◆ **TASK TO CARRY OUT**: Write out exactly the lines between the line containing "Is the purple" and the end of the records, counting both ends, and leave out all pictures.

◆ **GIVEN DATA**:
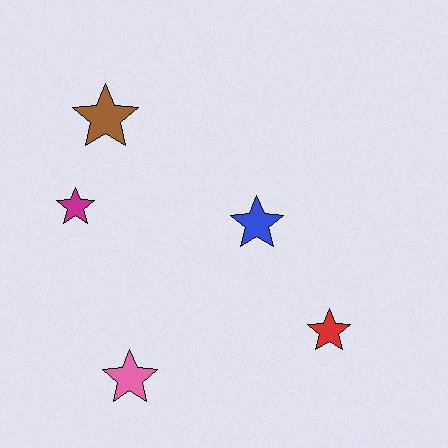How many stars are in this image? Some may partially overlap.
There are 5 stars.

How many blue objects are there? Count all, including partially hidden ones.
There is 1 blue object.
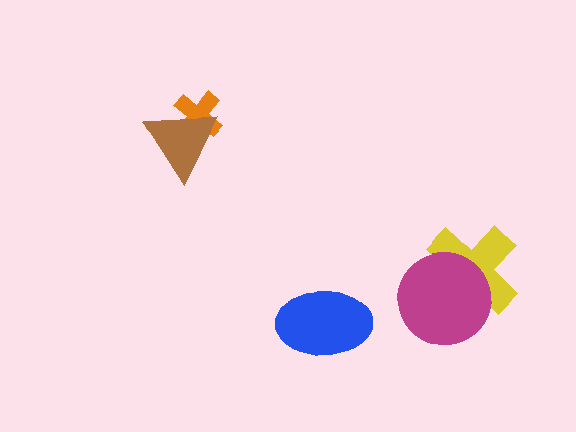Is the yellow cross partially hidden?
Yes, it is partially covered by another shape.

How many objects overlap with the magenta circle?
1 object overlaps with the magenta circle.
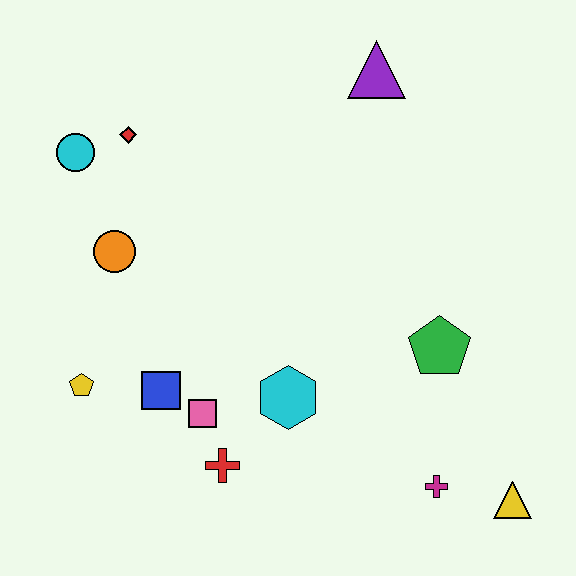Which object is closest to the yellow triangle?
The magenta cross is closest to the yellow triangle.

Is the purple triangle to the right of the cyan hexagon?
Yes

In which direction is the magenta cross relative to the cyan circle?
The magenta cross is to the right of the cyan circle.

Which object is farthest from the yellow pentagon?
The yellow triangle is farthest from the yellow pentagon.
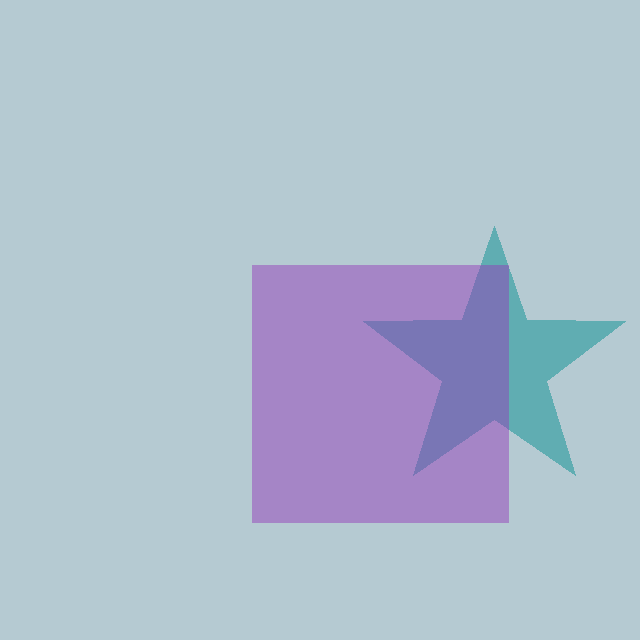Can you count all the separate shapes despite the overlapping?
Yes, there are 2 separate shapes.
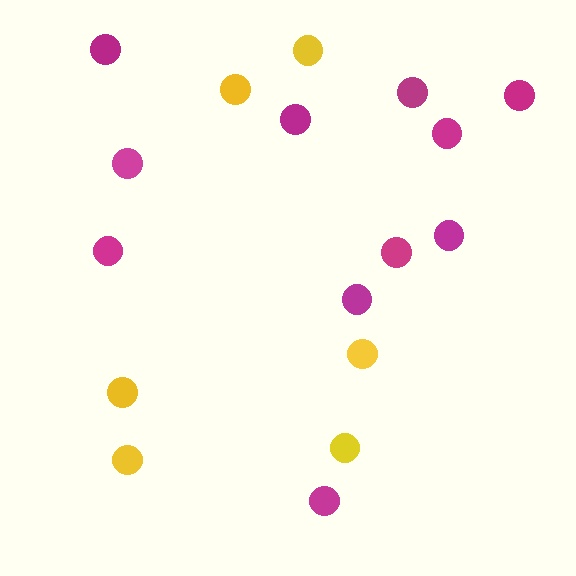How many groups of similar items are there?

◆ **RESPONSE TO THE TASK**:
Is the purple triangle to the right of the cyan hexagon?
Yes

In which direction is the magenta cross relative to the cyan circle?
The magenta cross is to the right of the cyan circle.

Which object is farthest from the yellow pentagon?
The yellow triangle is farthest from the yellow pentagon.
Can you count all the separate shapes despite the overlapping?
Yes, there are 2 separate shapes.
How many groups of similar items are there?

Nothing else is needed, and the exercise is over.